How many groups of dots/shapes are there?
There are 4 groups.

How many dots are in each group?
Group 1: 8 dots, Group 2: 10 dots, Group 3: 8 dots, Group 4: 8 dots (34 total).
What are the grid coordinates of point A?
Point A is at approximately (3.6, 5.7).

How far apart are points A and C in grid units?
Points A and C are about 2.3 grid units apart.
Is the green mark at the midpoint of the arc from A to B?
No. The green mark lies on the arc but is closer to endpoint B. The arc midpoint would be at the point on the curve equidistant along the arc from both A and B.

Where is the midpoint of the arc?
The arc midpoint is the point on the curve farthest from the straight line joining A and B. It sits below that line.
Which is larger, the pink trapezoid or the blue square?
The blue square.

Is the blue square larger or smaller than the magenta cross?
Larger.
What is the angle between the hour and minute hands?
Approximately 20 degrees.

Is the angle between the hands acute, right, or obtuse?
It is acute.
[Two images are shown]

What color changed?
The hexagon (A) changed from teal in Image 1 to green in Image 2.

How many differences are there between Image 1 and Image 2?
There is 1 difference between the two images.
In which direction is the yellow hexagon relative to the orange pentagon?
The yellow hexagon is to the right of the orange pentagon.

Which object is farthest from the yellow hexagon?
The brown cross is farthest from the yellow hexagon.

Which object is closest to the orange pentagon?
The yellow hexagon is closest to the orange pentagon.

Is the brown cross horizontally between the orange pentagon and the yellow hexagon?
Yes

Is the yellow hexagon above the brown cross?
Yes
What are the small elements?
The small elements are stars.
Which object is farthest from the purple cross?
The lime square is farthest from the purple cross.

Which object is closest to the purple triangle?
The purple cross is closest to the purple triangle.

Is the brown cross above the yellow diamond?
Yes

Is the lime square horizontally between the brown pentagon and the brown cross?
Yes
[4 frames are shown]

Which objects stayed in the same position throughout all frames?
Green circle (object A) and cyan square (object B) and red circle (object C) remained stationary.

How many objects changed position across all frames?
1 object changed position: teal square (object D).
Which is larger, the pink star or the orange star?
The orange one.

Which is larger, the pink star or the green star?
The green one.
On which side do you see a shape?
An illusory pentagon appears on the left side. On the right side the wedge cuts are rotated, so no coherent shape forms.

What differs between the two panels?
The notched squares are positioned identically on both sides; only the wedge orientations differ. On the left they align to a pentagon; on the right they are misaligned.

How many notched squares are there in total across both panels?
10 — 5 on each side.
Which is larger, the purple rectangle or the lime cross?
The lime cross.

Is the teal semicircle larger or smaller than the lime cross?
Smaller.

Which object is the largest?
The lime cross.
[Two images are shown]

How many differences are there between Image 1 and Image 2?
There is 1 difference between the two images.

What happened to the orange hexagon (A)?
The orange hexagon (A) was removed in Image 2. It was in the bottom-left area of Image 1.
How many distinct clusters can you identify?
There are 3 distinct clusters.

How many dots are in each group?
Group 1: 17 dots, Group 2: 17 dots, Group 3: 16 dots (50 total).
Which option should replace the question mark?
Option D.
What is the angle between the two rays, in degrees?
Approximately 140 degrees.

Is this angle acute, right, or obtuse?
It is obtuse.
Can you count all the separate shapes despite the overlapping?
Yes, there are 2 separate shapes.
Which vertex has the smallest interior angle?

* * * * * * * * *

Required work: Copy the records above exactly as they appear.

Problem solution:
How many groups of dots/shapes are there?
There are 4 groups.

How many dots are in each group?
Group 1: 8 dots, Group 2: 10 dots, Group 3: 8 dots, Group 4: 8 dots (34 total).
What are the grid coordinates of point A?
Point A is at approximately (3.6, 5.7).

How far apart are points A and C in grid units?
Points A and C are about 2.3 grid units apart.
Is the green mark at the midpoint of the arc from A to B?
No. The green mark lies on the arc but is closer to endpoint B. The arc midpoint would be at the point on the curve equidistant along the arc from both A and B.

Where is the midpoint of the arc?
The arc midpoint is the point on the curve farthest from the straight line joining A and B. It sits below that line.
Which is larger, the pink trapezoid or the blue square?
The blue square.

Is the blue square larger or smaller than the magenta cross?
Larger.
What is the angle between the hour and minute hands?
Approximately 20 degrees.

Is the angle between the hands acute, right, or obtuse?
It is acute.
[Two images are shown]

What color changed?
The hexagon (A) changed from teal in Image 1 to green in Image 2.

How many differences are there between Image 1 and Image 2?
There is 1 difference between the two images.
In which direction is the yellow hexagon relative to the orange pentagon?
The yellow hexagon is to the right of the orange pentagon.

Which object is farthest from the yellow hexagon?
The brown cross is farthest from the yellow hexagon.

Which object is closest to the orange pentagon?
The yellow hexagon is closest to the orange pentagon.

Is the brown cross horizontally between the orange pentagon and the yellow hexagon?
Yes

Is the yellow hexagon above the brown cross?
Yes
What are the small elements?
The small elements are stars.
Which object is farthest from the purple cross?
The lime square is farthest from the purple cross.

Which object is closest to the purple triangle?
The purple cross is closest to the purple triangle.

Is the brown cross above the yellow diamond?
Yes

Is the lime square horizontally between the brown pentagon and the brown cross?
Yes
[4 frames are shown]

Which objects stayed in the same position throughout all frames?
Green circle (object A) and cyan square (object B) and red circle (object C) remained stationary.

How many objects changed position across all frames?
1 object changed position: teal square (object D).
Which is larger, the pink star or the orange star?
The orange one.

Which is larger, the pink star or the green star?
The green one.
On which side do you see a shape?
An illusory pentagon appears on the left side. On the right side the wedge cuts are rotated, so no coherent shape forms.

What differs between the two panels?
The notched squares are positioned identically on both sides; only the wedge orientations differ. On the left they align to a pentagon; on the right they are misaligned.

How many notched squares are there in total across both panels?
10 — 5 on each side.
Which is larger, the purple rectangle or the lime cross?
The lime cross.

Is the teal semicircle larger or smaller than the lime cross?
Smaller.

Which object is the largest?
The lime cross.
[Two images are shown]

How many differences are there between Image 1 and Image 2?
There is 1 difference between the two images.

What happened to the orange hexagon (A)?
The orange hexagon (A) was removed in Image 2. It was in the bottom-left area of Image 1.
How many distinct clusters can you identify?
There are 3 distinct clusters.

How many dots are in each group?
Group 1: 17 dots, Group 2: 17 dots, Group 3: 16 dots (50 total).
Which option should replace the question mark?
Option D.
What is the angle between the two rays, in degrees?
Approximately 140 degrees.

Is this angle acute, right, or obtuse?
It is obtuse.
Can you count all the separate shapes despite the overlapping?
Yes, there are 2 separate shapes.
Which vertex has the smallest interior angle?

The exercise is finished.